Questions concerning simple figures:

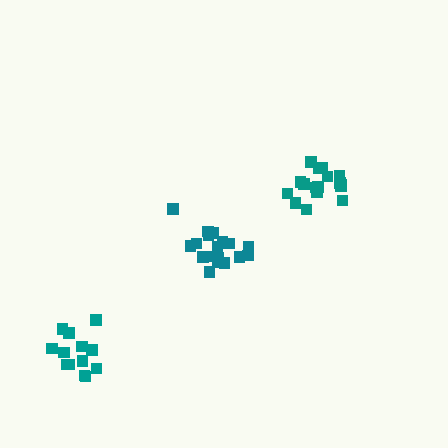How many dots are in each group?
Group 1: 18 dots, Group 2: 18 dots, Group 3: 13 dots (49 total).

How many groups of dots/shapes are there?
There are 3 groups.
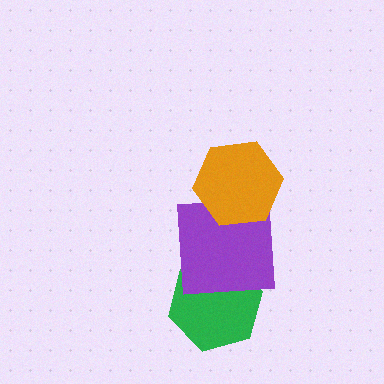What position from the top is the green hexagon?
The green hexagon is 3rd from the top.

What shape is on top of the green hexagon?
The purple square is on top of the green hexagon.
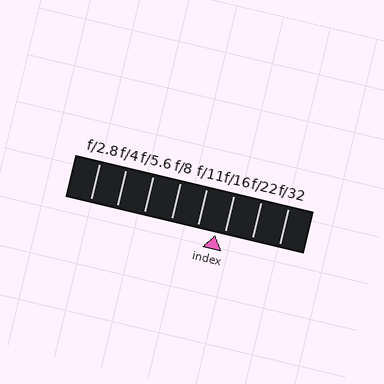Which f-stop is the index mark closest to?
The index mark is closest to f/16.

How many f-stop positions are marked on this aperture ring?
There are 8 f-stop positions marked.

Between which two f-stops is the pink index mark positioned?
The index mark is between f/11 and f/16.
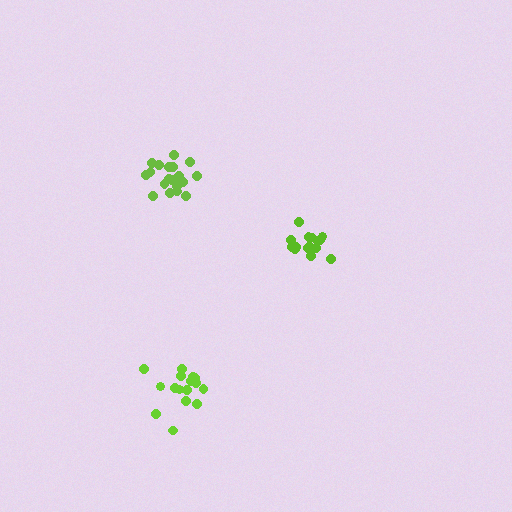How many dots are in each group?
Group 1: 20 dots, Group 2: 16 dots, Group 3: 15 dots (51 total).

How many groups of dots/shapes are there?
There are 3 groups.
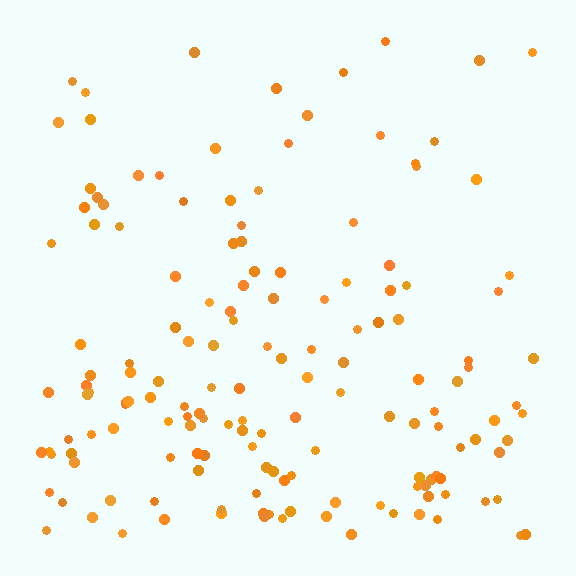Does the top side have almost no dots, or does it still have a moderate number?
Still a moderate number, just noticeably fewer than the bottom.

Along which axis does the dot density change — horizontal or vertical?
Vertical.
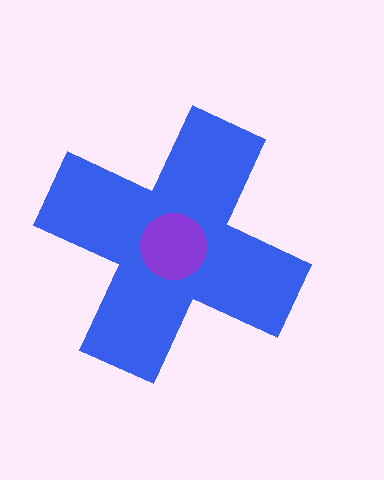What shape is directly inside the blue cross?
The purple circle.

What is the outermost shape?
The blue cross.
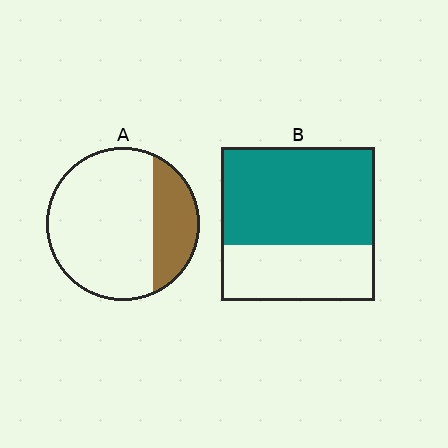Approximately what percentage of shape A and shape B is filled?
A is approximately 25% and B is approximately 65%.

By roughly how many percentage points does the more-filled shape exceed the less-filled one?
By roughly 40 percentage points (B over A).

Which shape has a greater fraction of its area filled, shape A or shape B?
Shape B.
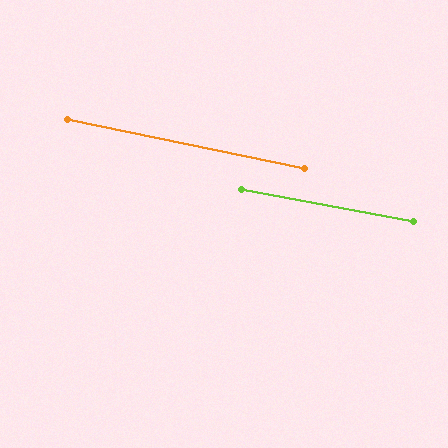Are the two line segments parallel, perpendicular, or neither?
Parallel — their directions differ by only 1.4°.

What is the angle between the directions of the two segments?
Approximately 1 degree.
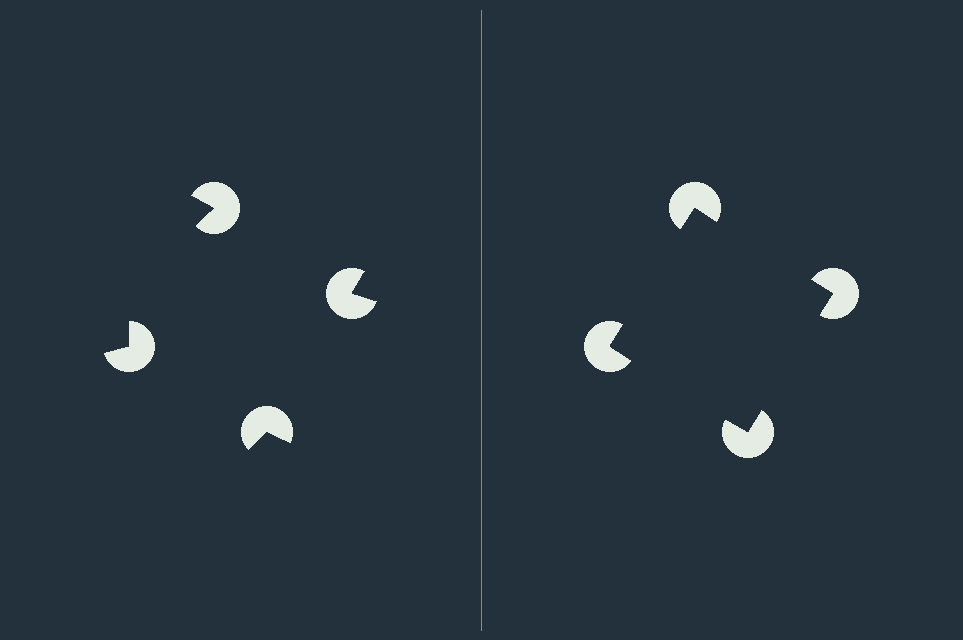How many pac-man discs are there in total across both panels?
8 — 4 on each side.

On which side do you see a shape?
An illusory square appears on the right side. On the left side the wedge cuts are rotated, so no coherent shape forms.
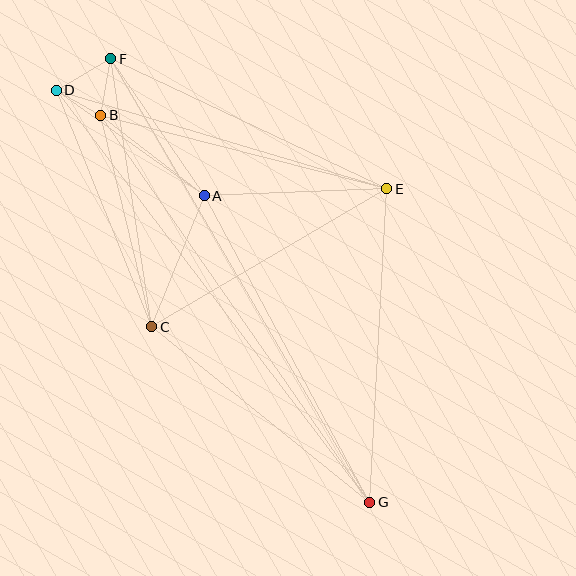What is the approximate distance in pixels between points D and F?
The distance between D and F is approximately 63 pixels.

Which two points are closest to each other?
Points B and D are closest to each other.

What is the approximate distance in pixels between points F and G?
The distance between F and G is approximately 513 pixels.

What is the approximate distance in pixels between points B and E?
The distance between B and E is approximately 295 pixels.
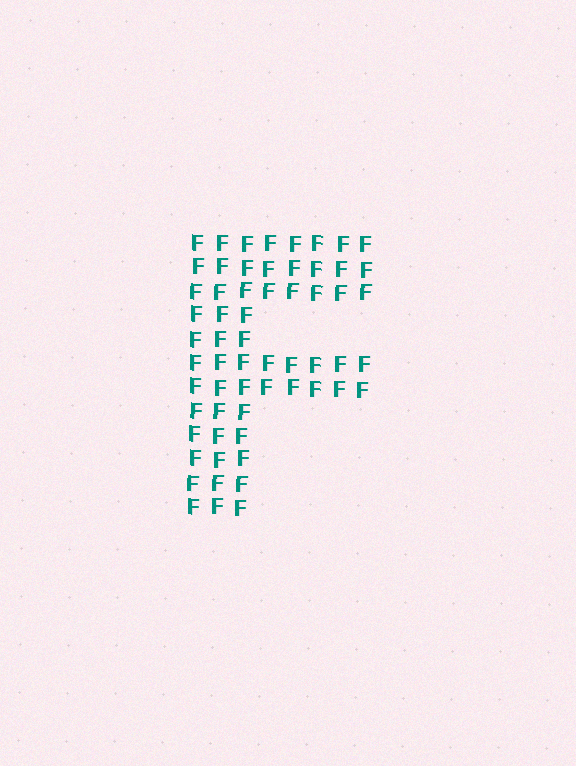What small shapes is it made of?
It is made of small letter F's.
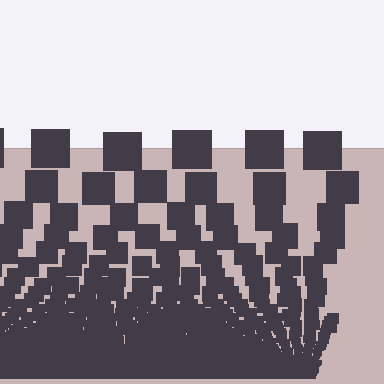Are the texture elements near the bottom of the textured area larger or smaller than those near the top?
Smaller. The gradient is inverted — elements near the bottom are smaller and denser.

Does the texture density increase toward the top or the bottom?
Density increases toward the bottom.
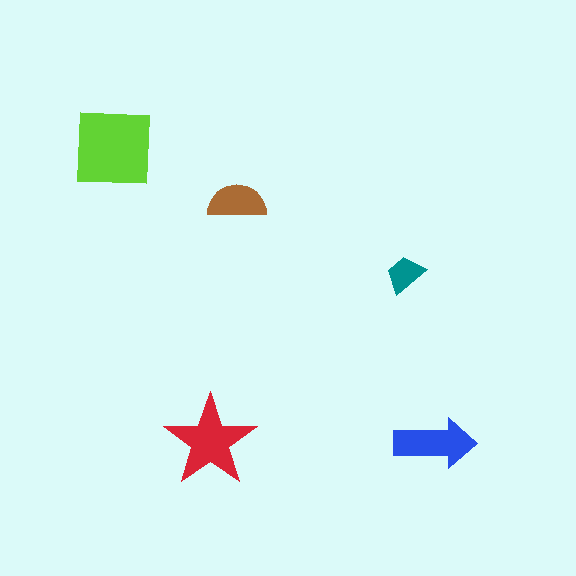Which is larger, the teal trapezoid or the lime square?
The lime square.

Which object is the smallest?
The teal trapezoid.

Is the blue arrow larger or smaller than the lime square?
Smaller.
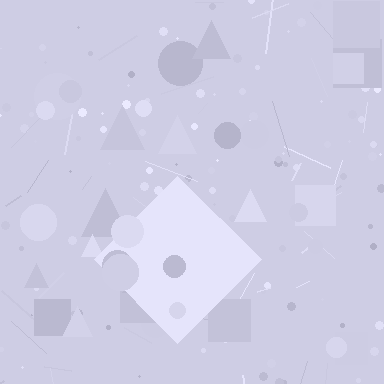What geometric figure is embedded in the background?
A diamond is embedded in the background.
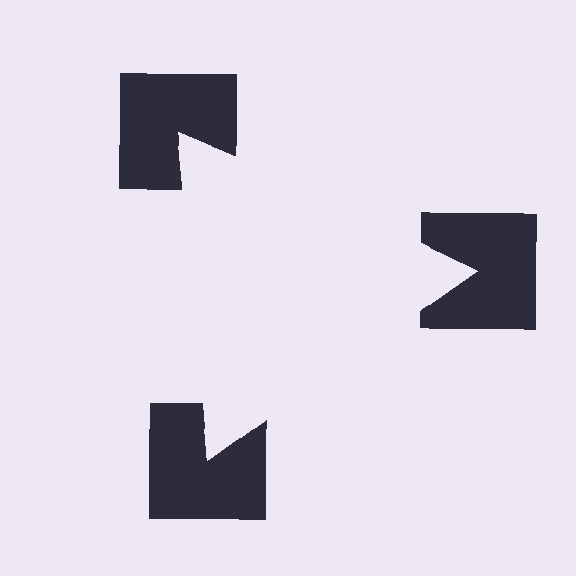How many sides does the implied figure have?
3 sides.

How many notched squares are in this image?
There are 3 — one at each vertex of the illusory triangle.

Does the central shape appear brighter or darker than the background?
It typically appears slightly brighter than the background, even though no actual brightness change is drawn.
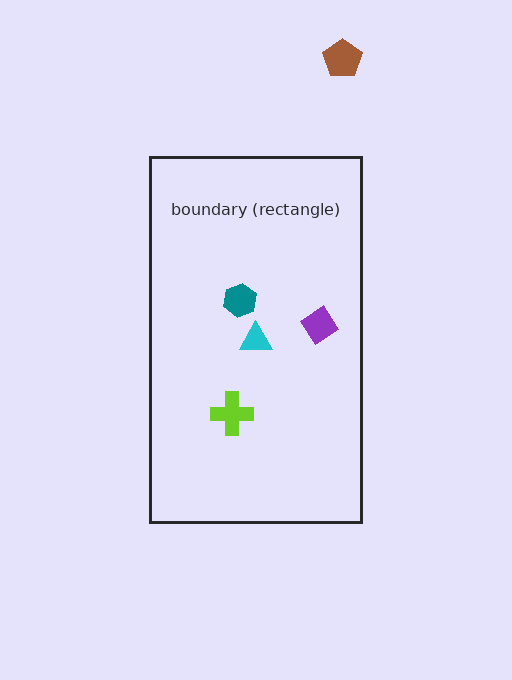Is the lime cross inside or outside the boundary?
Inside.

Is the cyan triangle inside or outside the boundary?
Inside.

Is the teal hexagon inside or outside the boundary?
Inside.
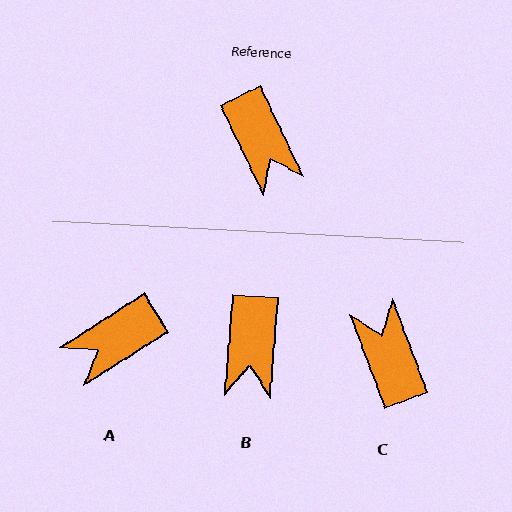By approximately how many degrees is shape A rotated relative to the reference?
Approximately 83 degrees clockwise.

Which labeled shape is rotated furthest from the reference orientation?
C, about 175 degrees away.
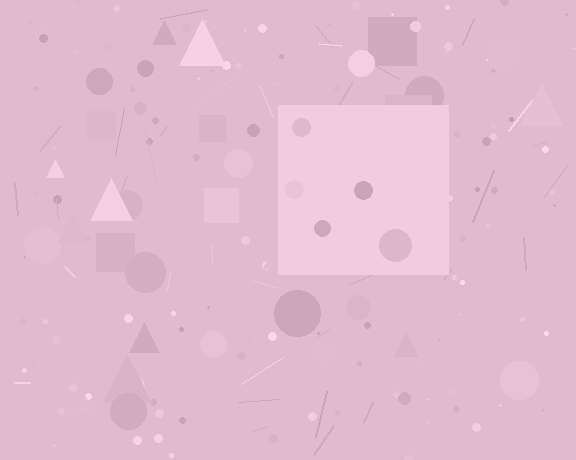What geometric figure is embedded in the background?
A square is embedded in the background.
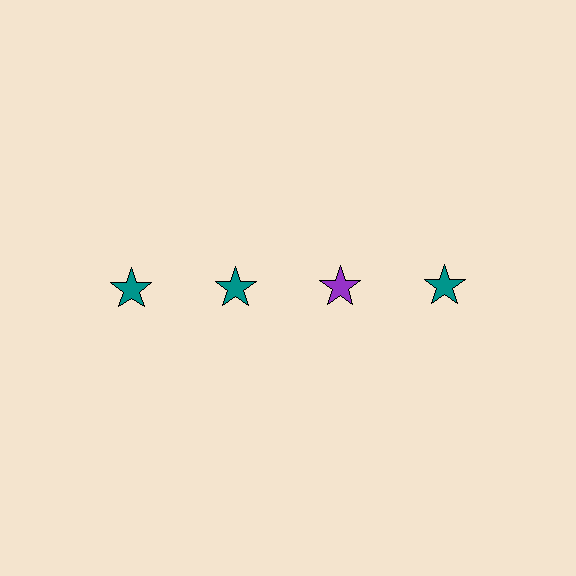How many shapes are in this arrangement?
There are 4 shapes arranged in a grid pattern.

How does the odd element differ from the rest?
It has a different color: purple instead of teal.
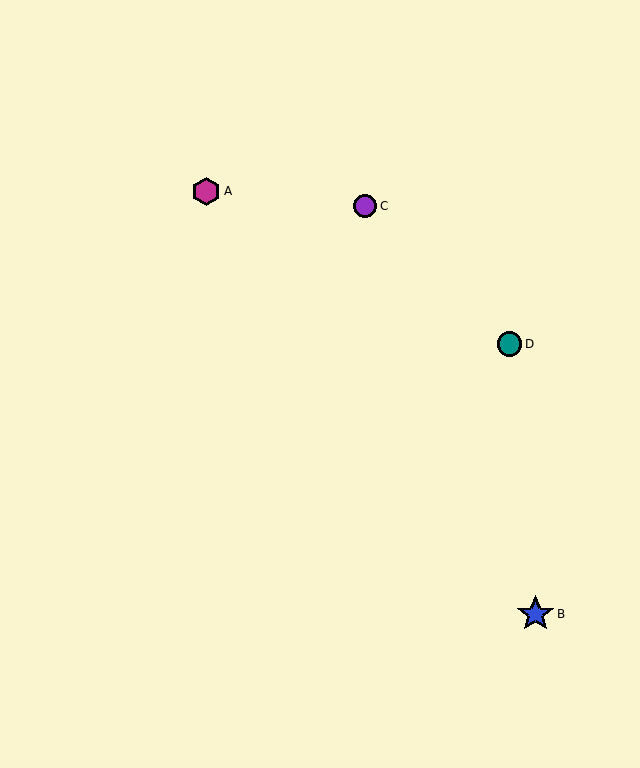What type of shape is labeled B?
Shape B is a blue star.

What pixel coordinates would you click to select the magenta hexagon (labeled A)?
Click at (206, 191) to select the magenta hexagon A.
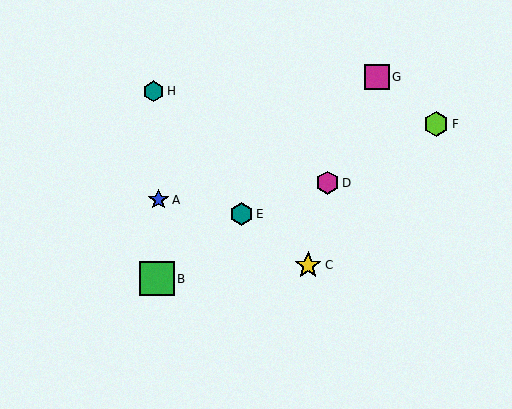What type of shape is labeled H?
Shape H is a teal hexagon.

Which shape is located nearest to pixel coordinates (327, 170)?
The magenta hexagon (labeled D) at (328, 183) is nearest to that location.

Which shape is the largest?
The green square (labeled B) is the largest.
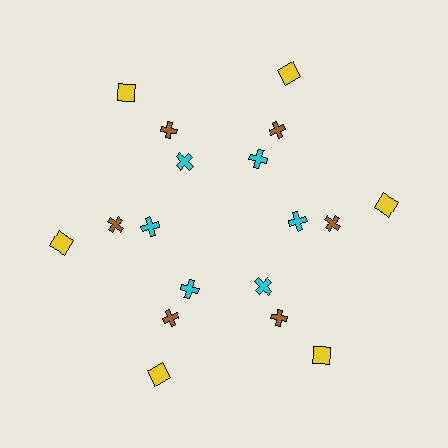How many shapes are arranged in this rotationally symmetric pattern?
There are 18 shapes, arranged in 6 groups of 3.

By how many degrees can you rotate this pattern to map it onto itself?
The pattern maps onto itself every 60 degrees of rotation.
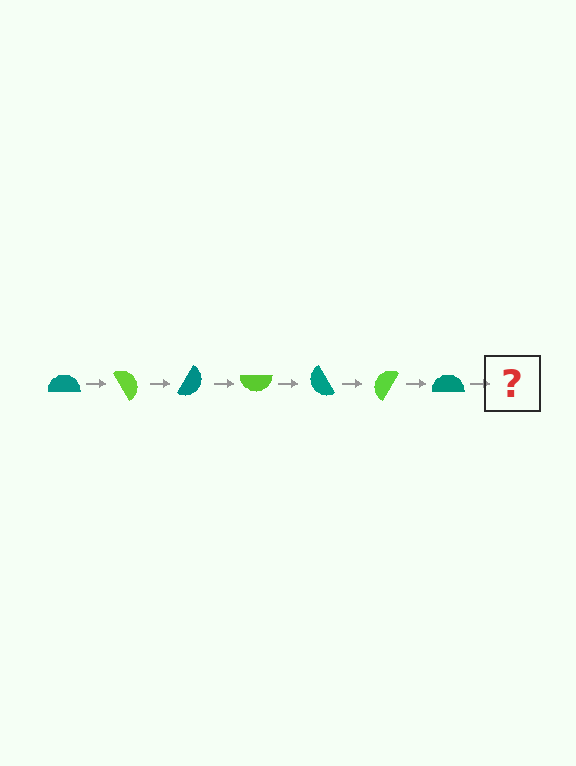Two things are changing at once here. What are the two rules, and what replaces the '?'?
The two rules are that it rotates 60 degrees clockwise each step and the color cycles through teal and lime. The '?' should be a lime semicircle, rotated 420 degrees clockwise from the start.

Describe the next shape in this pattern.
It should be a lime semicircle, rotated 420 degrees clockwise from the start.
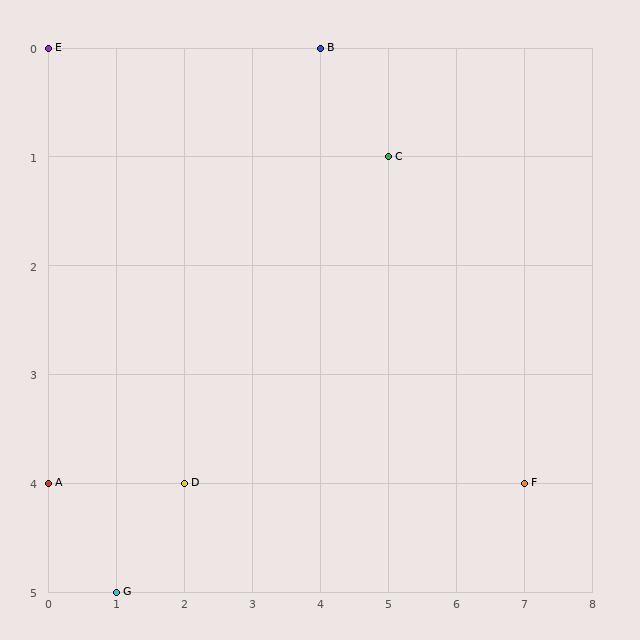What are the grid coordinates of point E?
Point E is at grid coordinates (0, 0).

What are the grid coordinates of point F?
Point F is at grid coordinates (7, 4).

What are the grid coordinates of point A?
Point A is at grid coordinates (0, 4).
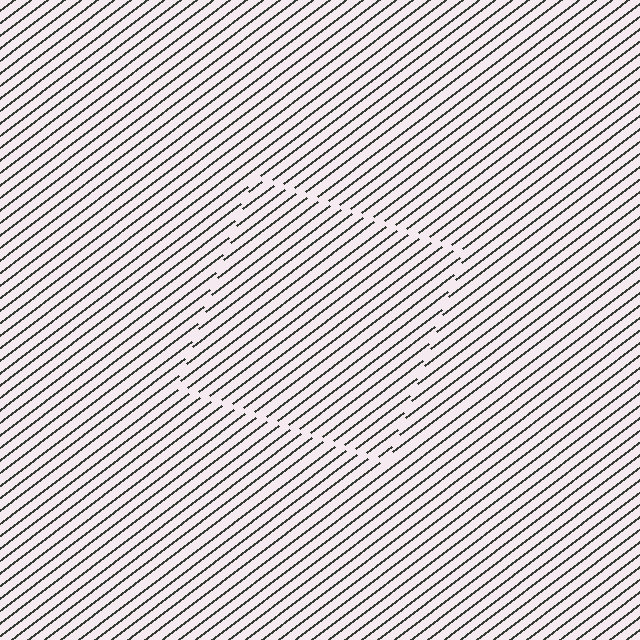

◆ TASK:
Copy every record above exactly, leaving out any pictures.

◆ ANSWER TO THE TASK:
How many dots are in each group?
Group 1: 18 dots, Group 2: 18 dots, Group 3: 13 dots (49 total).

How many groups of dots/shapes are there?
There are 3 groups.
What position from the top is the green hexagon?
The green hexagon is 3rd from the top.

What shape is on top of the green hexagon?
The purple square is on top of the green hexagon.
Which f-stop is the index mark closest to?
The index mark is closest to f/16.

How many f-stop positions are marked on this aperture ring?
There are 8 f-stop positions marked.

Between which two f-stops is the pink index mark positioned?
The index mark is between f/11 and f/16.
How many dots are in each group?
Group 1: 20 dots, Group 2: 16 dots, Group 3: 15 dots (51 total).

How many groups of dots/shapes are there?
There are 3 groups.
Does the top side have almost no dots, or does it still have a moderate number?
Still a moderate number, just noticeably fewer than the bottom.

Along which axis does the dot density change — horizontal or vertical?
Vertical.
What shape is directly inside the blue cross?
The purple circle.

What is the outermost shape?
The blue cross.
Approximately what percentage of shape A and shape B is filled?
A is approximately 25% and B is approximately 65%.

By roughly how many percentage points does the more-filled shape exceed the less-filled one?
By roughly 40 percentage points (B over A).

Which shape has a greater fraction of its area filled, shape A or shape B?
Shape B.
Are the two line segments parallel, perpendicular, or neither?
Parallel — their directions differ by only 1.4°.

What is the angle between the directions of the two segments?
Approximately 1 degree.
How many pac-man discs are there in total across both panels?
8 — 4 on each side.

On which side do you see a shape?
An illusory square appears on the right side. On the left side the wedge cuts are rotated, so no coherent shape forms.
What is the approximate distance in pixels between points D and F?
The distance between D and F is approximately 63 pixels.

Which two points are closest to each other?
Points B and D are closest to each other.

What is the approximate distance in pixels between points F and G?
The distance between F and G is approximately 513 pixels.

What is the approximate distance in pixels between points B and E?
The distance between B and E is approximately 295 pixels.
What small shapes is it made of?
It is made of small letter F's.
Are the texture elements near the bottom of the textured area larger or smaller than those near the top?
Smaller. The gradient is inverted — elements near the bottom are smaller and denser.

Does the texture density increase toward the top or the bottom?
Density increases toward the bottom.
Which is larger, the teal trapezoid or the lime square?
The lime square.

Which object is the smallest?
The teal trapezoid.

Is the blue arrow larger or smaller than the lime square?
Smaller.
What geometric figure is embedded in the background?
A diamond is embedded in the background.
How many sides does the implied figure have?
3 sides.

How many notched squares are in this image?
There are 3 — one at each vertex of the illusory triangle.

Does the central shape appear brighter or darker than the background?
It typically appears slightly brighter than the background, even though no actual brightness change is drawn.
Is the lime cross inside or outside the boundary?
Inside.

Is the cyan triangle inside or outside the boundary?
Inside.

Is the teal hexagon inside or outside the boundary?
Inside.
By approximately how many degrees is shape A rotated relative to the reference?
Approximately 83 degrees clockwise.

Which labeled shape is rotated furthest from the reference orientation?
C, about 175 degrees away.
What geometric figure is embedded in the background?
A square is embedded in the background.
How many shapes are in this arrangement?
There are 4 shapes arranged in a grid pattern.

How does the odd element differ from the rest?
It has a different color: purple instead of teal.
What type of shape is labeled B?
Shape B is a blue star.

What pixel coordinates would you click to select the magenta hexagon (labeled A)?
Click at (206, 191) to select the magenta hexagon A.
What type of shape is labeled H?
Shape H is a teal hexagon.

Which shape is located nearest to pixel coordinates (327, 170)?
The magenta hexagon (labeled D) at (328, 183) is nearest to that location.

Which shape is the largest?
The green square (labeled B) is the largest.
How many shapes are arranged in this rotationally symmetric pattern?
There are 18 shapes, arranged in 6 groups of 3.

By how many degrees can you rotate this pattern to map it onto itself?
The pattern maps onto itself every 60 degrees of rotation.
Two things are changing at once here. What are the two rules, and what replaces the '?'?
The two rules are that it rotates 60 degrees clockwise each step and the color cycles through teal and lime. The '?' should be a lime semicircle, rotated 420 degrees clockwise from the start.

Describe the next shape in this pattern.
It should be a lime semicircle, rotated 420 degrees clockwise from the start.
What are the grid coordinates of point E?
Point E is at grid coordinates (0, 0).

What are the grid coordinates of point F?
Point F is at grid coordinates (7, 4).

What are the grid coordinates of point A?
Point A is at grid coordinates (0, 4).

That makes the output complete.